-- START OF Exercise material --

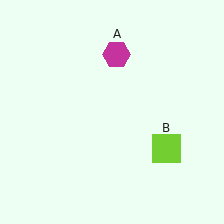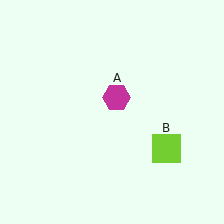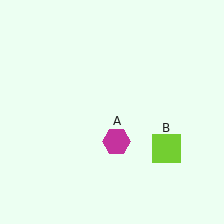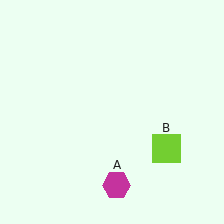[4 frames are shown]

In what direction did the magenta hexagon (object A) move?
The magenta hexagon (object A) moved down.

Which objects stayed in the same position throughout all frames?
Lime square (object B) remained stationary.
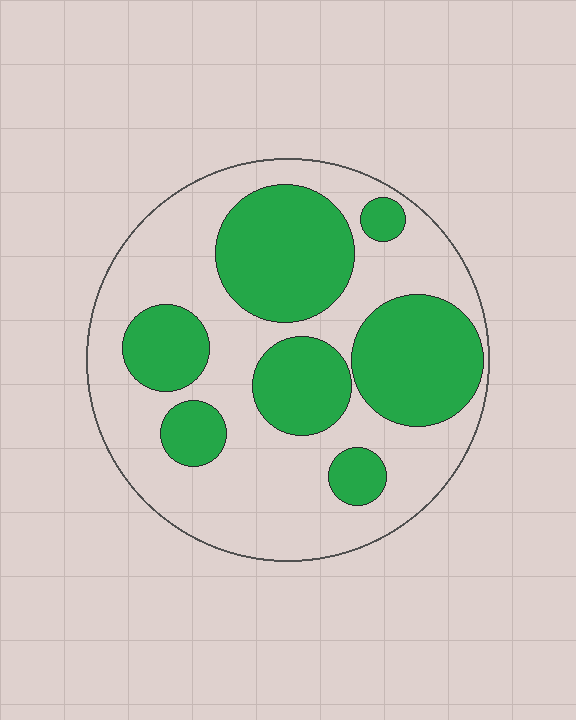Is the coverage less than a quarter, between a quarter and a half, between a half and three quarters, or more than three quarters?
Between a quarter and a half.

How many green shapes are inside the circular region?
7.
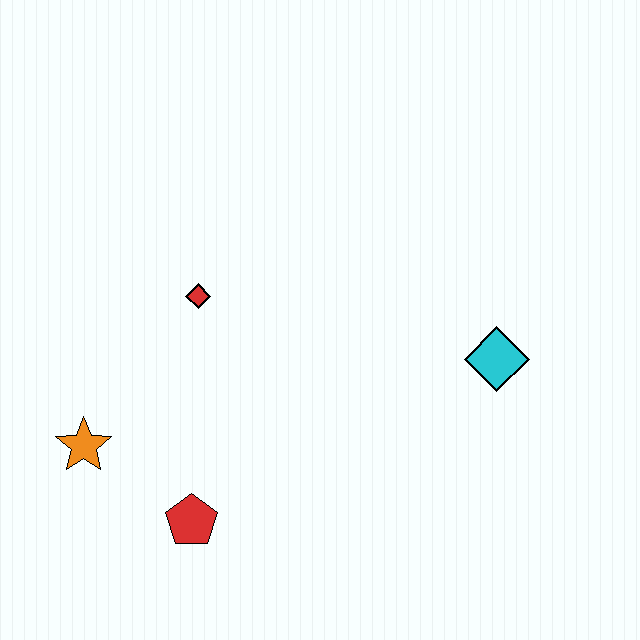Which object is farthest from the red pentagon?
The cyan diamond is farthest from the red pentagon.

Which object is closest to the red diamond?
The orange star is closest to the red diamond.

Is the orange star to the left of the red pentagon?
Yes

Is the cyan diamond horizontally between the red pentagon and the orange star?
No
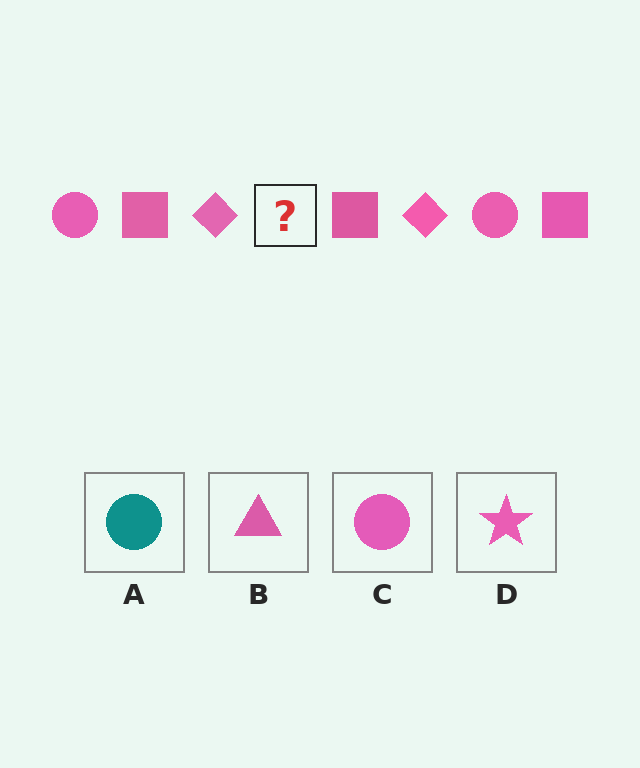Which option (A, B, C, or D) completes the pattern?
C.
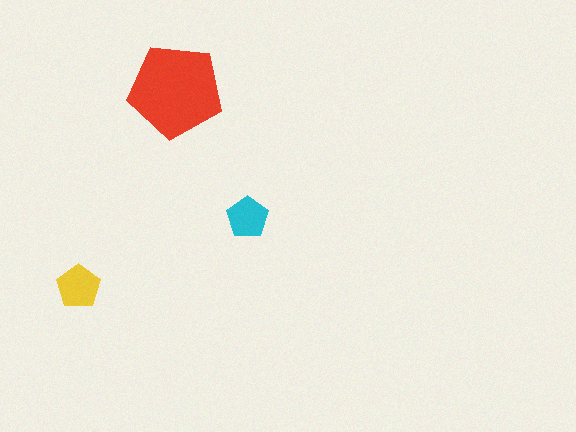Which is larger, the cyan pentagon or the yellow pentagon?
The yellow one.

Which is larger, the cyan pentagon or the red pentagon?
The red one.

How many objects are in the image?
There are 3 objects in the image.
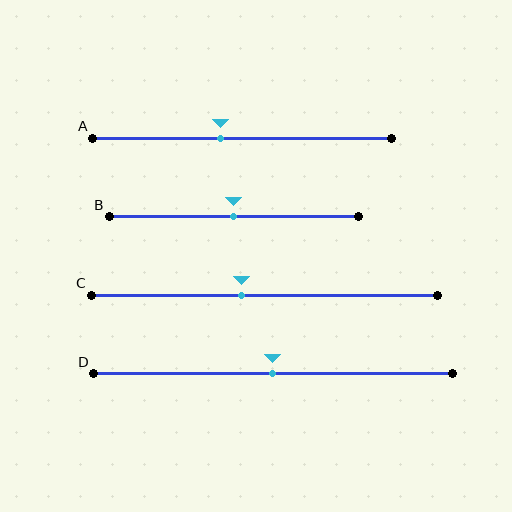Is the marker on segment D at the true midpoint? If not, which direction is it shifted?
Yes, the marker on segment D is at the true midpoint.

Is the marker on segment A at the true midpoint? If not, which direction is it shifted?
No, the marker on segment A is shifted to the left by about 7% of the segment length.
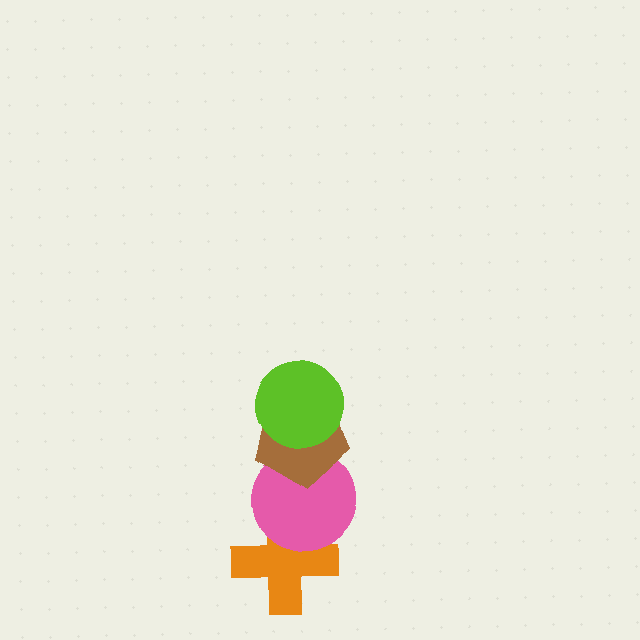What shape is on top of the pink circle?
The brown pentagon is on top of the pink circle.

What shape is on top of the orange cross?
The pink circle is on top of the orange cross.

-- END OF Exercise material --

__Exercise details__
Every entry must be transcribed exactly. Pictures do not belong in the copy.

__Response below__
[4 frames are shown]

In what direction did the magenta hexagon (object A) move?
The magenta hexagon (object A) moved down.

Which objects stayed in the same position throughout all frames?
Lime square (object B) remained stationary.
Is the coverage less than a quarter, between a quarter and a half, between a half and three quarters, or more than three quarters?
Between a quarter and a half.

How many green shapes are inside the circular region?
7.
Which object is farthest from the red pentagon?
The cyan diamond is farthest from the red pentagon.

Which object is closest to the red diamond?
The orange star is closest to the red diamond.

Is the orange star to the left of the red pentagon?
Yes

Is the cyan diamond horizontally between the red pentagon and the orange star?
No
Which option (A, B, C, or D) completes the pattern?
C.
Which is larger, the cyan pentagon or the yellow pentagon?
The yellow one.

Which is larger, the cyan pentagon or the red pentagon?
The red one.

How many objects are in the image?
There are 3 objects in the image.
Is the marker on segment D at the true midpoint? If not, which direction is it shifted?
Yes, the marker on segment D is at the true midpoint.

Is the marker on segment A at the true midpoint? If not, which direction is it shifted?
No, the marker on segment A is shifted to the left by about 7% of the segment length.
What shape is on top of the pink circle?
The brown pentagon is on top of the pink circle.

What shape is on top of the orange cross?
The pink circle is on top of the orange cross.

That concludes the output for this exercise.